**Task details:** Repeat exactly, and only, the lines below starting at the line that contains "Is the teal diamond to" and ending at the line that contains "What pixel coordinates", inclusive of both.

**Available data:**
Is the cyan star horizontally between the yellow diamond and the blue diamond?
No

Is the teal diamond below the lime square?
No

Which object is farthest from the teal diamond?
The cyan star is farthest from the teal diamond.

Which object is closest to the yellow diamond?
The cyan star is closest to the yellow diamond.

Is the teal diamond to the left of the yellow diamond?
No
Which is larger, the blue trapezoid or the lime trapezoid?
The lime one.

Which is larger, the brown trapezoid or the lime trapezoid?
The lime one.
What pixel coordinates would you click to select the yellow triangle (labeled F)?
--
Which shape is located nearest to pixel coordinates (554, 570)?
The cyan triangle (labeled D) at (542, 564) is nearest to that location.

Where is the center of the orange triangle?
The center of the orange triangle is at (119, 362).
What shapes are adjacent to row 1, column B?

**Answer:**
Is the teal diamond to the left of the yellow diamond?
No
Which is larger, the blue trapezoid or the lime trapezoid?
The lime one.

Which is larger, the brown trapezoid or the lime trapezoid?
The lime one.
What pixel coordinates would you click to select the yellow triangle (labeled F)?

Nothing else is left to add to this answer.